--- TASK TO CARRY OUT ---
Below, locate the line that contains "Which object is farthest from the red star?". Repeat exactly from that line to the line that contains "In which direction", inclusive, leaving out the pictures.

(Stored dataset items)
— BEGIN —

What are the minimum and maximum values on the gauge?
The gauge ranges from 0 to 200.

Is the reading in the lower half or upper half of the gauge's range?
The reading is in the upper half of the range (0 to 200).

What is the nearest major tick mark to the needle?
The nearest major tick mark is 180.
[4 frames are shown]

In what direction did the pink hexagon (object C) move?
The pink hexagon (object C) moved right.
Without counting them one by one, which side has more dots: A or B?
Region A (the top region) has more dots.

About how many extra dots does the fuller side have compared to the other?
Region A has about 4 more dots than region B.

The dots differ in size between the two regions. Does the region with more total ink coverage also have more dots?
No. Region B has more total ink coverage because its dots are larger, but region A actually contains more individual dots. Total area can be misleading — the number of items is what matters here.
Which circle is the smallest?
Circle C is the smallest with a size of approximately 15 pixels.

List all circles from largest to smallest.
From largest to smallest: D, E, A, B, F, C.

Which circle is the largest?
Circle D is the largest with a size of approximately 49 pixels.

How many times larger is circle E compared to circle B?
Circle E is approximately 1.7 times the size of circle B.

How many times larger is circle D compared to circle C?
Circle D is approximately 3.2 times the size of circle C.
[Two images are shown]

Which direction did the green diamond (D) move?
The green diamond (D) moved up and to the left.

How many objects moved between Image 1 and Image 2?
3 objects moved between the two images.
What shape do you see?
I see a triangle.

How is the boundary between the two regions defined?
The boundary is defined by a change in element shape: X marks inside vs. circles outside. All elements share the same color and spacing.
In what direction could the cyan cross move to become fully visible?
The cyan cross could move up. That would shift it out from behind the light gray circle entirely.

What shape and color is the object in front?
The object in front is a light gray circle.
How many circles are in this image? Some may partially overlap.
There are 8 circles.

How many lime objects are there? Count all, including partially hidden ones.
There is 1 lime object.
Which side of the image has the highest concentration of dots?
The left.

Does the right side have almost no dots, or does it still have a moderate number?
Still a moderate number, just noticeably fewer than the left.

— END —
— BEGIN —

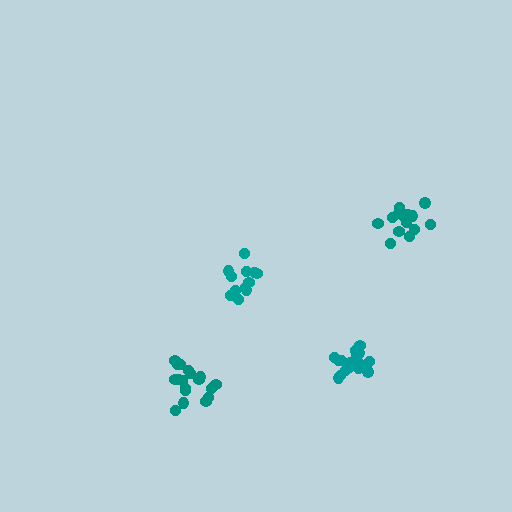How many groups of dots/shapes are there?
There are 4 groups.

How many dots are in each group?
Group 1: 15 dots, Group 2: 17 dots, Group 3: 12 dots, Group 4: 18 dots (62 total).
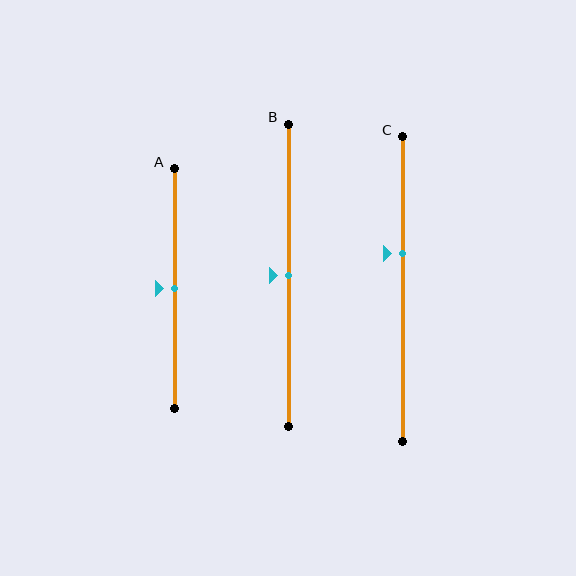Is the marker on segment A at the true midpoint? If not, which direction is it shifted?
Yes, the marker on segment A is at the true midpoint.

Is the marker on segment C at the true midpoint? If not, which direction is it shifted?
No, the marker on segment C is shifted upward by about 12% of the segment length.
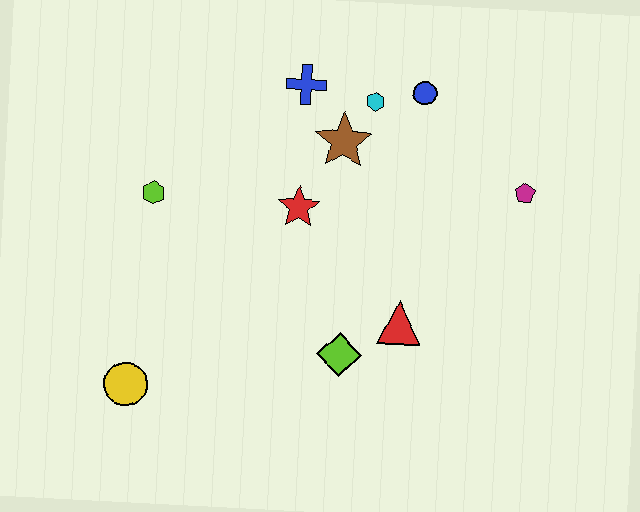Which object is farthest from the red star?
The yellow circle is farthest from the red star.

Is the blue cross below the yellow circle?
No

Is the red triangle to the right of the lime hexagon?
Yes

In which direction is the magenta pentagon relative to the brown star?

— END —

--- TASK OUTPUT ---
Which object is farthest from the red star?
The yellow circle is farthest from the red star.

Is the blue cross below the yellow circle?
No

Is the red triangle to the right of the lime hexagon?
Yes

In which direction is the magenta pentagon relative to the brown star?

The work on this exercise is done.